### Requirements
Exactly as they appear, output all of the records. Skip any images.

(Items on figure properties)

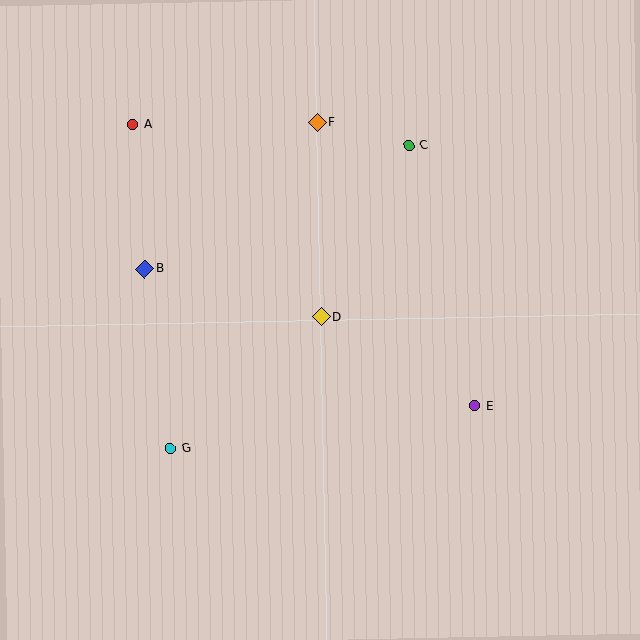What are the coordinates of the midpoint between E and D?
The midpoint between E and D is at (398, 361).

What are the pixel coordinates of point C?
Point C is at (409, 146).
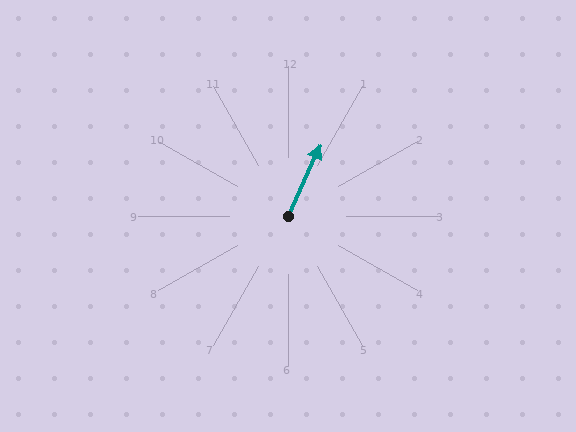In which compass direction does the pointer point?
Northeast.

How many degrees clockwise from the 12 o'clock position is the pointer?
Approximately 24 degrees.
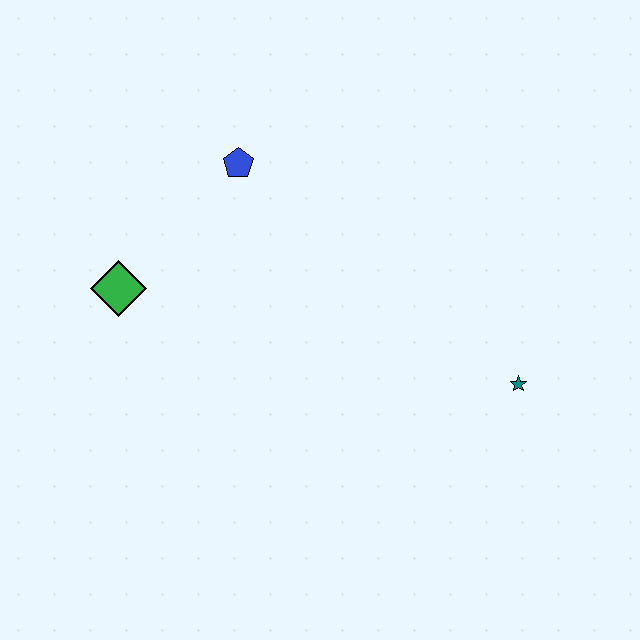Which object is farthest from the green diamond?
The teal star is farthest from the green diamond.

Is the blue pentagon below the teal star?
No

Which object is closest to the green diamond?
The blue pentagon is closest to the green diamond.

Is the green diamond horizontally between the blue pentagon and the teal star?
No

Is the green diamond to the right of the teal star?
No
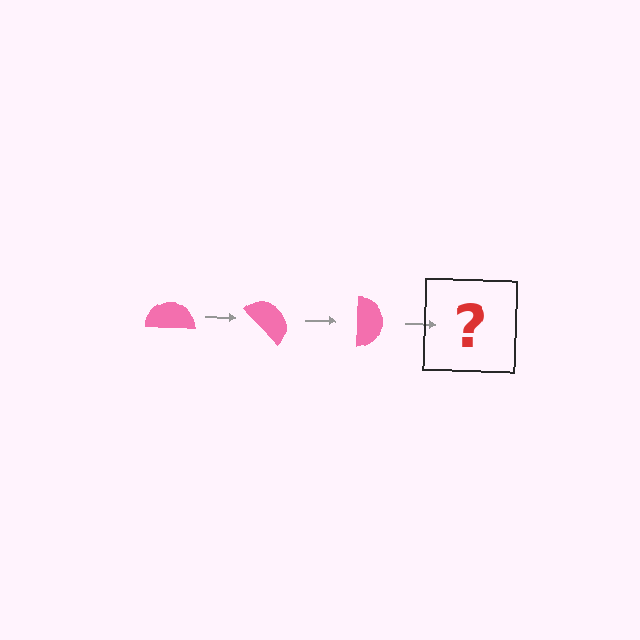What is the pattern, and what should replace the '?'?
The pattern is that the semicircle rotates 45 degrees clockwise each step. The '?' should be a pink semicircle rotated 135 degrees clockwise.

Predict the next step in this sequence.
The next step is a pink semicircle rotated 135 degrees clockwise.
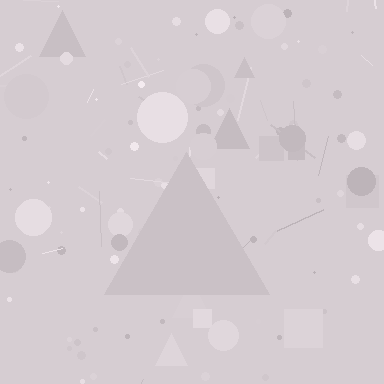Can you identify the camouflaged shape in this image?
The camouflaged shape is a triangle.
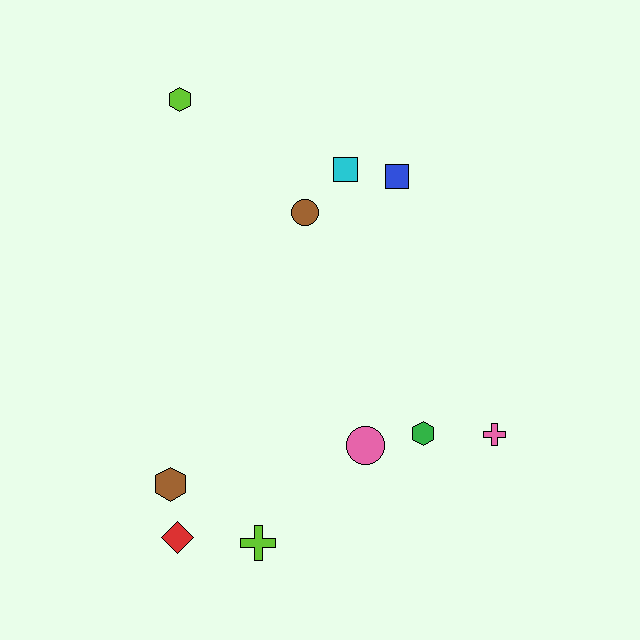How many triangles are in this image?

### Worked solution
What are the coordinates of the midpoint between E and D?
The midpoint between E and D is at (398, 361).

What are the pixel coordinates of point C?
Point C is at (409, 146).
In which compass direction does the pointer point?
Northeast.

How many degrees clockwise from the 12 o'clock position is the pointer?
Approximately 24 degrees.
Which object is farthest from the green diamond?
The teal star is farthest from the green diamond.

Is the blue pentagon below the teal star?
No

Which object is closest to the green diamond?
The blue pentagon is closest to the green diamond.

Is the green diamond horizontally between the blue pentagon and the teal star?
No

Is the green diamond to the right of the teal star?
No
What is the pattern, and what should replace the '?'?
The pattern is that the semicircle rotates 45 degrees clockwise each step. The '?' should be a pink semicircle rotated 135 degrees clockwise.

Predict the next step in this sequence.
The next step is a pink semicircle rotated 135 degrees clockwise.
Can you identify the camouflaged shape in this image?
The camouflaged shape is a triangle.
How many triangles are in this image?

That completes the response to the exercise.